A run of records
····················

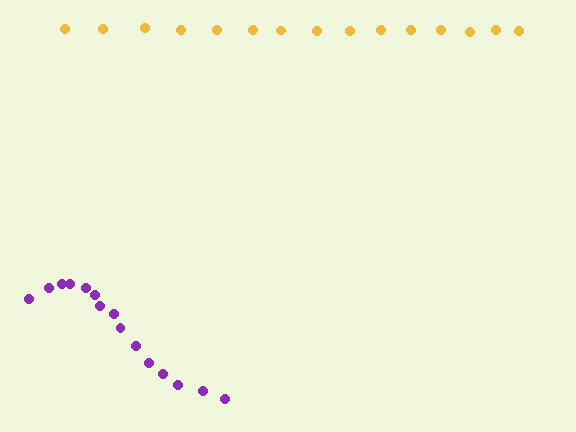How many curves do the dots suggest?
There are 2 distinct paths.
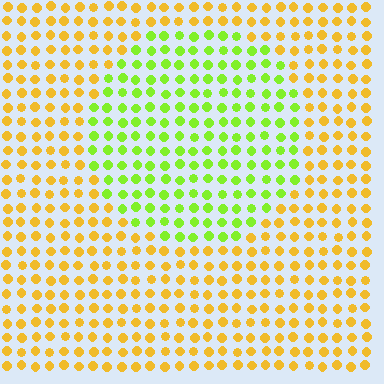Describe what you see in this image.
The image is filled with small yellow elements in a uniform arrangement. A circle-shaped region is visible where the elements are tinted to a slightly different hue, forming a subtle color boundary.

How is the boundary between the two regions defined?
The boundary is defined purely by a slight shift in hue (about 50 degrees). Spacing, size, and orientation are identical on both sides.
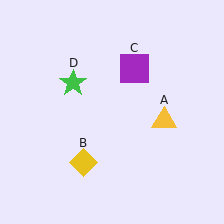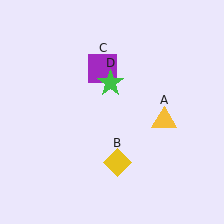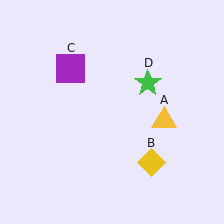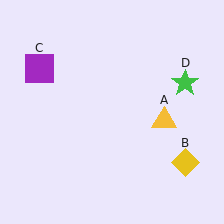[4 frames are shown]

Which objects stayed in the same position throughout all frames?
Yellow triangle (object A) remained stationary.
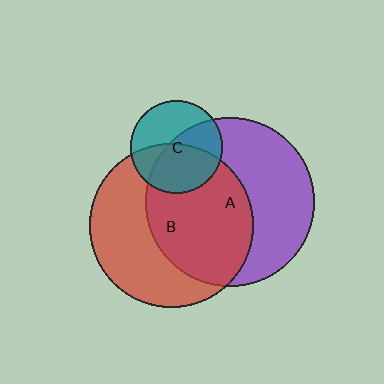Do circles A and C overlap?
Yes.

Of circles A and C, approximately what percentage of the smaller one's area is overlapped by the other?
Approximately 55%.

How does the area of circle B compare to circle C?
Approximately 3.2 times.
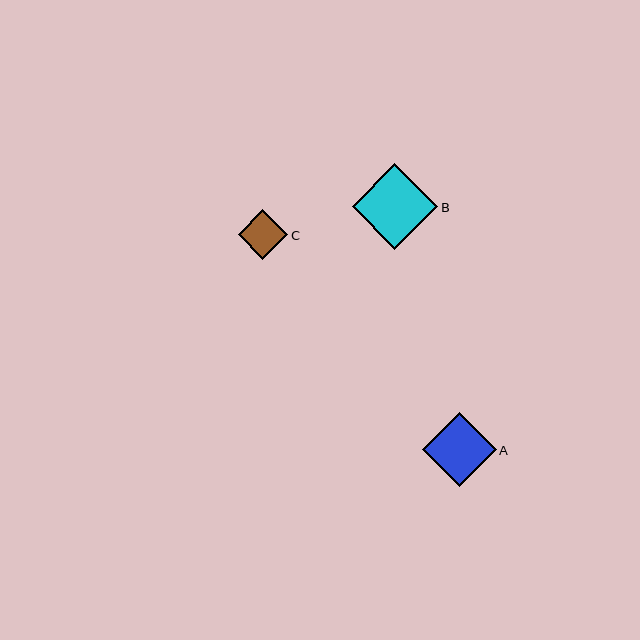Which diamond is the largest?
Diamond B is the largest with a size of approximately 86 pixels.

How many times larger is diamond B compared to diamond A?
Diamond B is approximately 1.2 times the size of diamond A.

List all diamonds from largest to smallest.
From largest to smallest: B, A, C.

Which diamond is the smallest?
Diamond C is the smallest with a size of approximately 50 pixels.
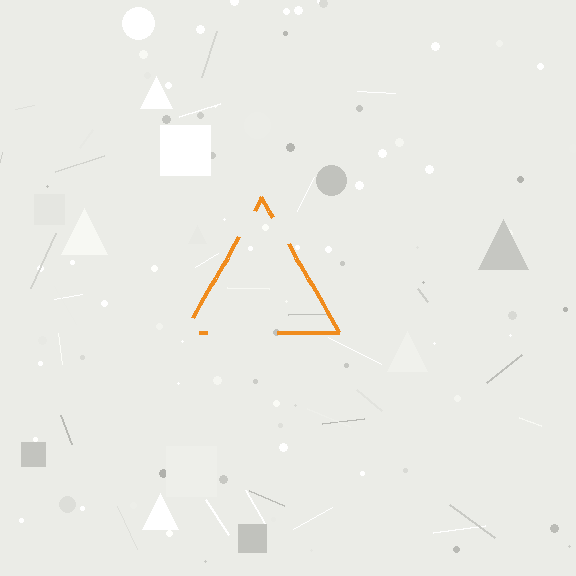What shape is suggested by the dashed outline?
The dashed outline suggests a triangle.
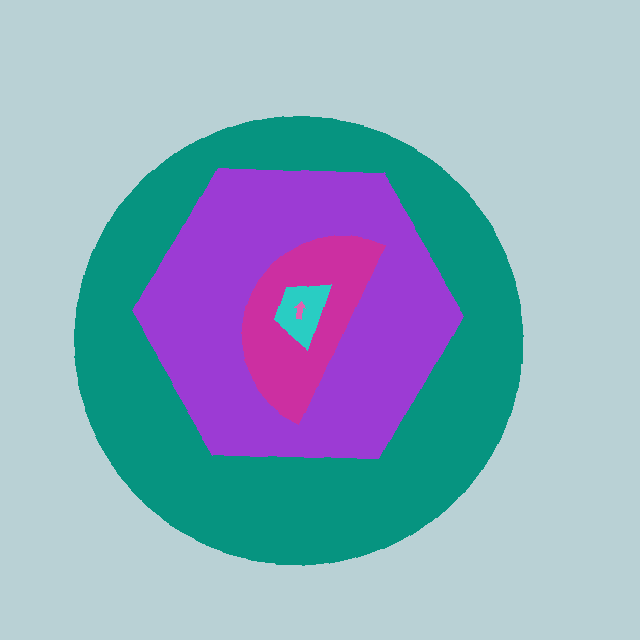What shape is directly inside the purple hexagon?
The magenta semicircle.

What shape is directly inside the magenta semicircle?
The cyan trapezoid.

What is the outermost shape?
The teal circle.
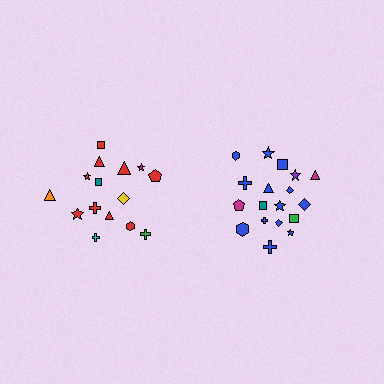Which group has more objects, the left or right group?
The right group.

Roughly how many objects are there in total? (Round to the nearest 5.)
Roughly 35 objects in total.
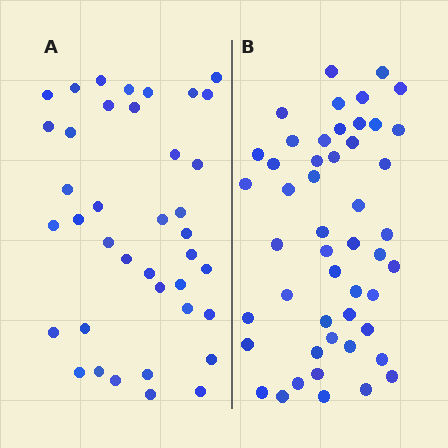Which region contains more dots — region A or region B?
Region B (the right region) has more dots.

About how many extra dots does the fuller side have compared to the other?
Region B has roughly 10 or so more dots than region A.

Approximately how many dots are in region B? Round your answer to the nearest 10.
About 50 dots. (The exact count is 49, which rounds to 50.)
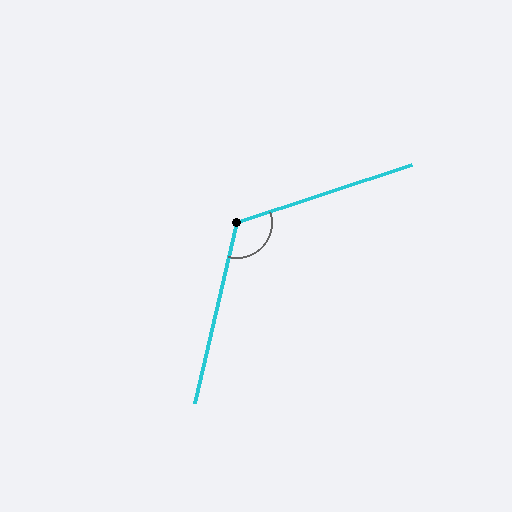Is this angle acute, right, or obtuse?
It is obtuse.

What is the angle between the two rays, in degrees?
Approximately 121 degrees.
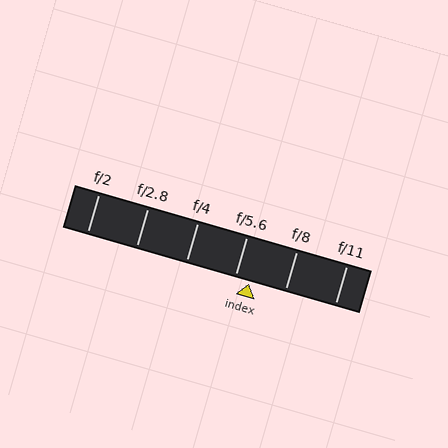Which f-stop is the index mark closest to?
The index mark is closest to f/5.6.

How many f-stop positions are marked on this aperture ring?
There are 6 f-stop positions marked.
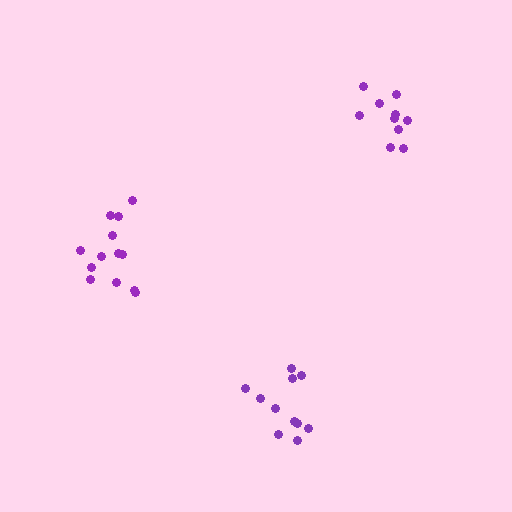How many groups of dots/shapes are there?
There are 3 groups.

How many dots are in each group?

····················

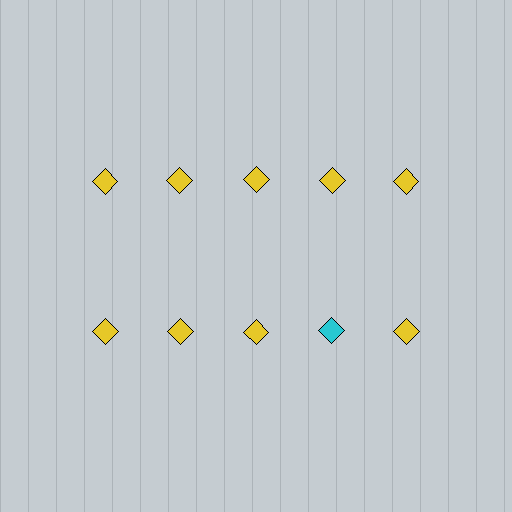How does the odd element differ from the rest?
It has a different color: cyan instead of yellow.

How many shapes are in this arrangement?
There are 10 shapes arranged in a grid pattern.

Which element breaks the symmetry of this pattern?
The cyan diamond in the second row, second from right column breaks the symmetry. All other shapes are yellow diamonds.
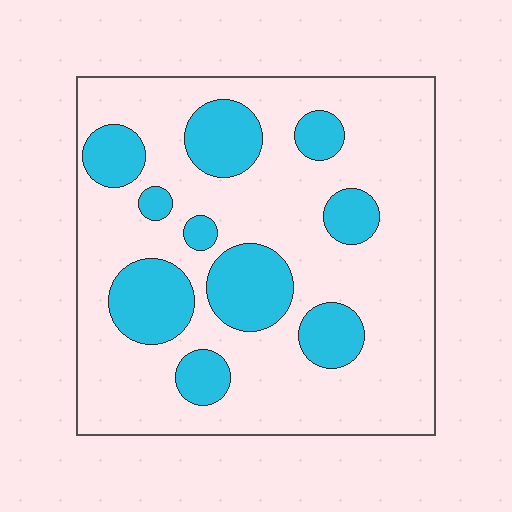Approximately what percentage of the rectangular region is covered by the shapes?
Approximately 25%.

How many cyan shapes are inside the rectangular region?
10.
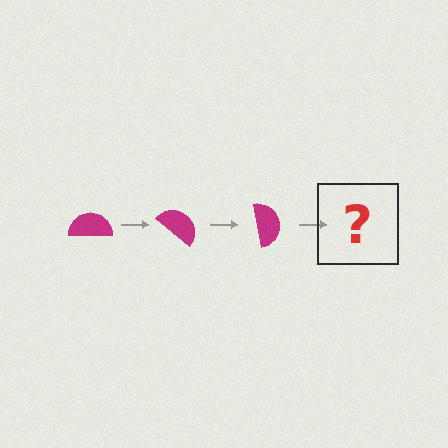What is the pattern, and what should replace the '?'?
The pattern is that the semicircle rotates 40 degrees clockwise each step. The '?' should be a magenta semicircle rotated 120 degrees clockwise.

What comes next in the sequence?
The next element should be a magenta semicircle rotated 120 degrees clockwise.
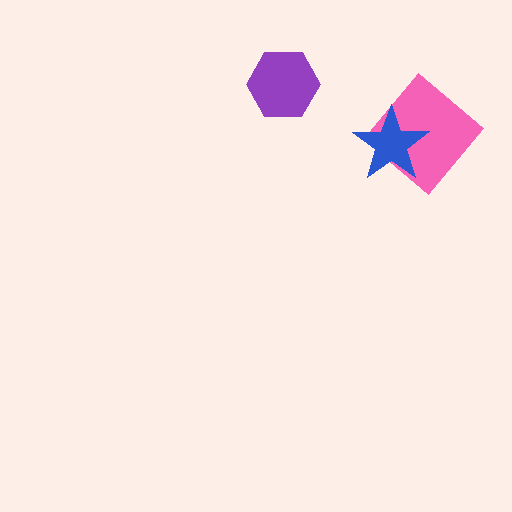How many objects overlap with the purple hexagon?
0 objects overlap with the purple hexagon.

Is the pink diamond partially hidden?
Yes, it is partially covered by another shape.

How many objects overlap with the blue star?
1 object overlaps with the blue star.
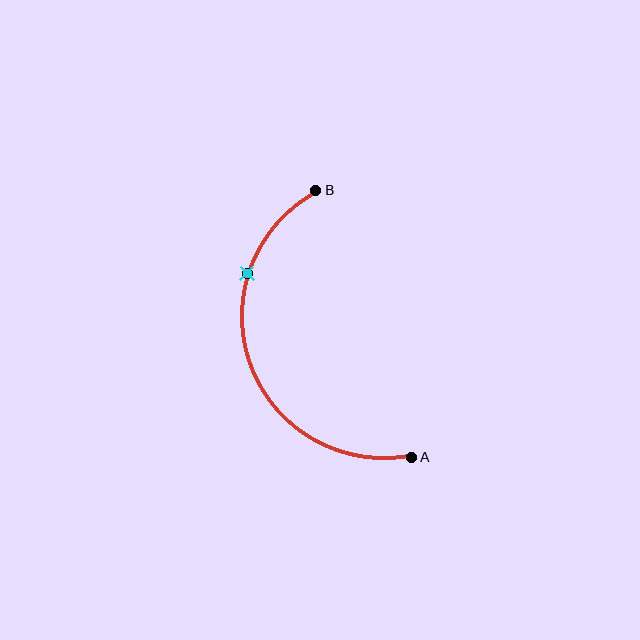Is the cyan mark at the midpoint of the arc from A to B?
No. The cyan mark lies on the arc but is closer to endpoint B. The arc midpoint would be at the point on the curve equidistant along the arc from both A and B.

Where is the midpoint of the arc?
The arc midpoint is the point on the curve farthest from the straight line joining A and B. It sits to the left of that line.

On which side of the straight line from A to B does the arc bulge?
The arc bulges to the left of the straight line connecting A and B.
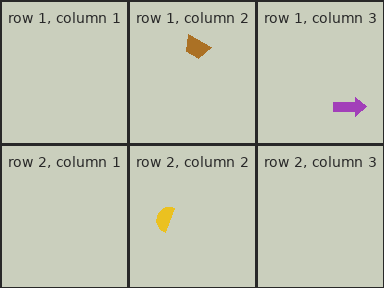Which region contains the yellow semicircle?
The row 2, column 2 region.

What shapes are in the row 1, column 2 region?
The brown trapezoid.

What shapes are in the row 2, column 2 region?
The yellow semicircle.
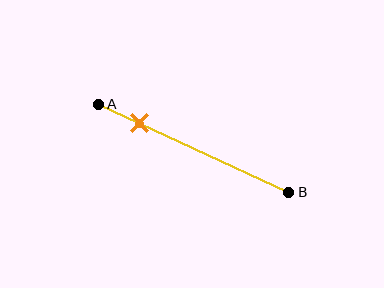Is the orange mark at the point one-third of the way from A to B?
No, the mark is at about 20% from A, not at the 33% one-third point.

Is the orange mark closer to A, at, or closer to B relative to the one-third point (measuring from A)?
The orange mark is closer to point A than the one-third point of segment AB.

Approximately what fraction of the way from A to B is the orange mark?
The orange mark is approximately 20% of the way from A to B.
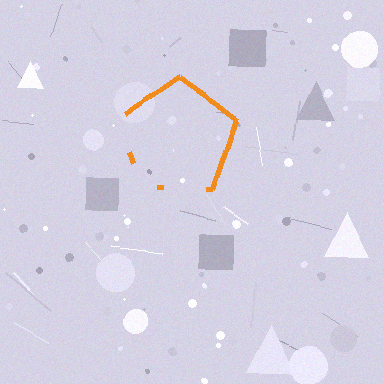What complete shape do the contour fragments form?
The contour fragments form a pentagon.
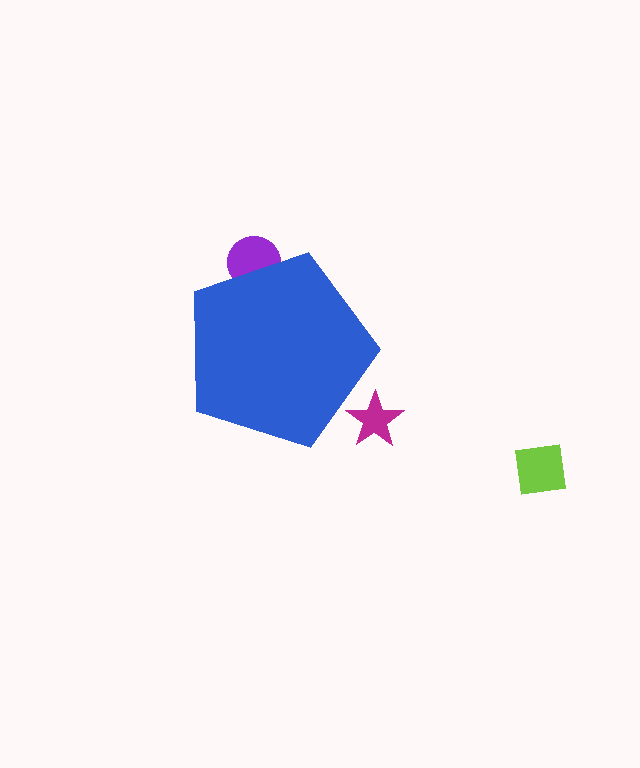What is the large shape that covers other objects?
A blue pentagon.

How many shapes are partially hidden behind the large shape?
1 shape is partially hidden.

····················

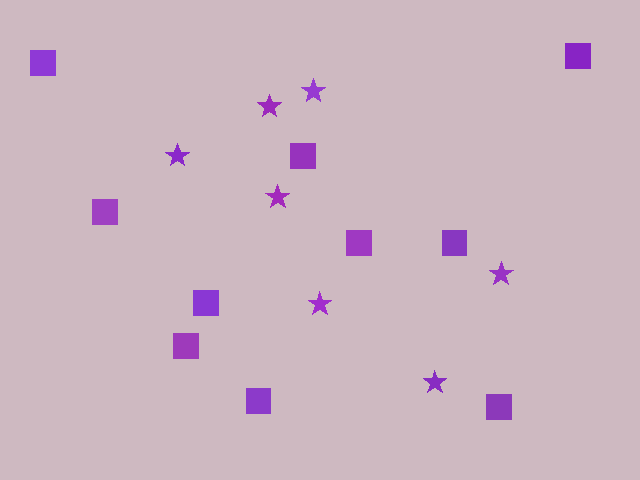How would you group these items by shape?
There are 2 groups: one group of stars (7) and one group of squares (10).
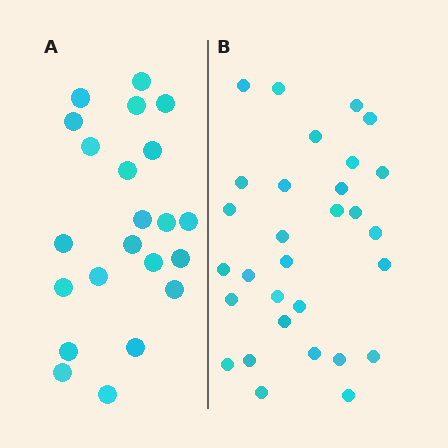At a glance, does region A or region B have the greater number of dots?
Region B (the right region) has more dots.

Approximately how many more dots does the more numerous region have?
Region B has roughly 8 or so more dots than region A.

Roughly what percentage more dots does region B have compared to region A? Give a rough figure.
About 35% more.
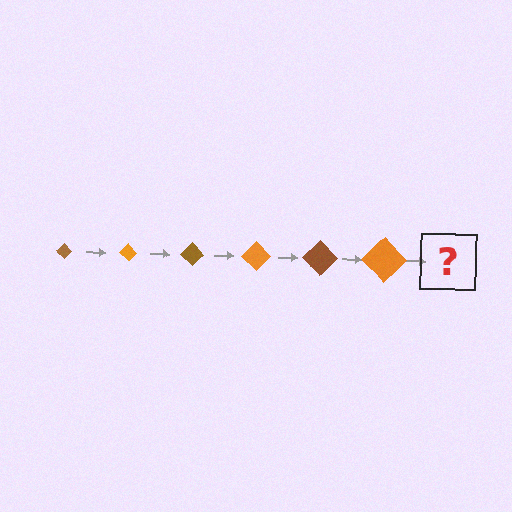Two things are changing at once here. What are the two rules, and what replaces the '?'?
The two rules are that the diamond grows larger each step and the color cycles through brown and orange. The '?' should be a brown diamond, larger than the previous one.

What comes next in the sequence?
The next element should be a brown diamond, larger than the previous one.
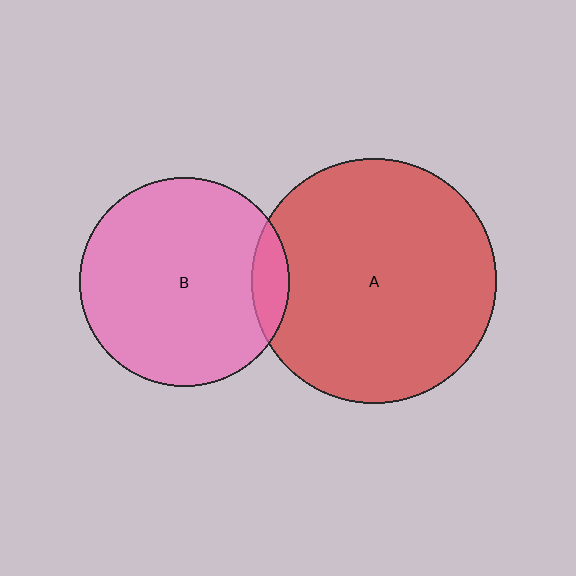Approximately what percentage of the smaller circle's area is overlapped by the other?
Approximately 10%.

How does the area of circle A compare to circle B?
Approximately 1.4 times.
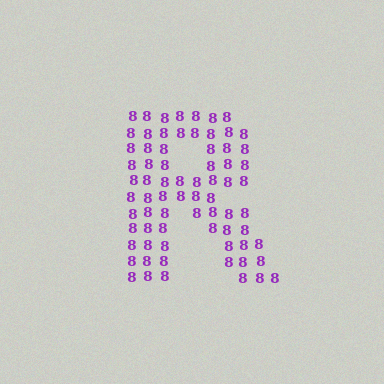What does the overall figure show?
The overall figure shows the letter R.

····················

• GOAL
Above are the records. Copy only the lines from the one with "How many curves do the dots suggest?" through the one with "[4 frames are shown]", exactly, with no pictures.

• RESPONSE BELOW
How many curves do the dots suggest?
There are 2 distinct paths.
Describe what you see in this image.
The image is filled with small yellow elements in a uniform arrangement. A circle-shaped region is visible where the elements are tinted to a slightly different hue, forming a subtle color boundary.

How is the boundary between the two regions defined?
The boundary is defined purely by a slight shift in hue (about 50 degrees). Spacing, size, and orientation are identical on both sides.
[4 frames are shown]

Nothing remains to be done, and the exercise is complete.